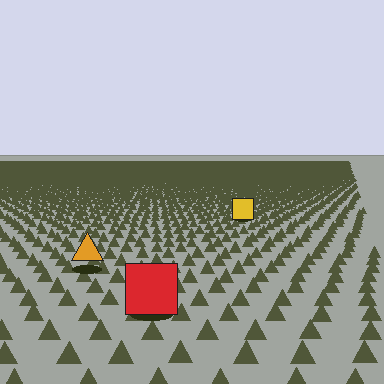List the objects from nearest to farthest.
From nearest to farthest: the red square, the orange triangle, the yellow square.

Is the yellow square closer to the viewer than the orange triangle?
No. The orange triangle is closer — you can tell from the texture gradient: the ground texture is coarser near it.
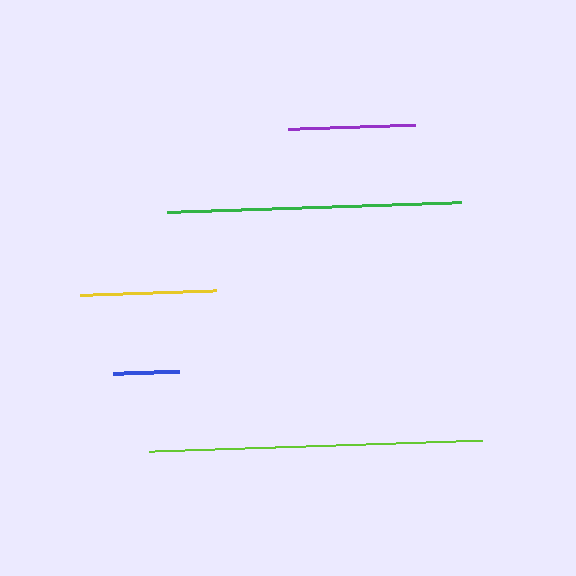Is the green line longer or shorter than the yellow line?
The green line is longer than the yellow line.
* * *
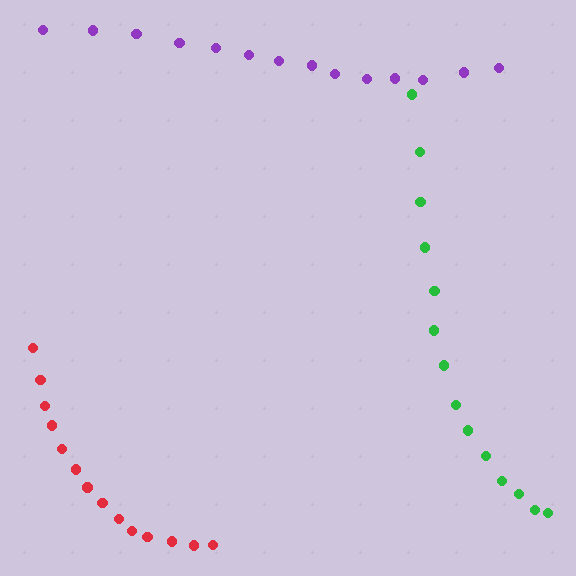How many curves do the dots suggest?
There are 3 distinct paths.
* * *
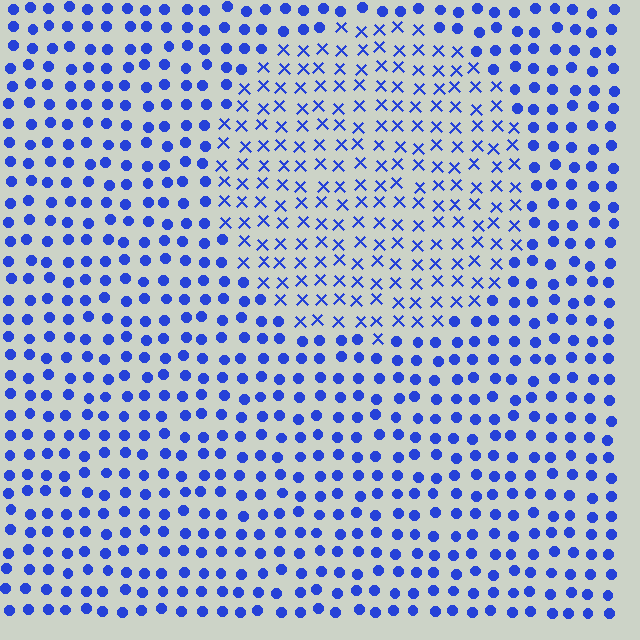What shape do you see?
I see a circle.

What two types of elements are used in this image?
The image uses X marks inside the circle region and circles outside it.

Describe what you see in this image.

Written exercise
Look above for the line with "What shape do you see?"; quote it and every line after it, stopping after the line with "Describe what you see in this image.", exactly, with nothing added and without pictures.

Exercise solution
What shape do you see?
I see a circle.

What two types of elements are used in this image?
The image uses X marks inside the circle region and circles outside it.

Describe what you see in this image.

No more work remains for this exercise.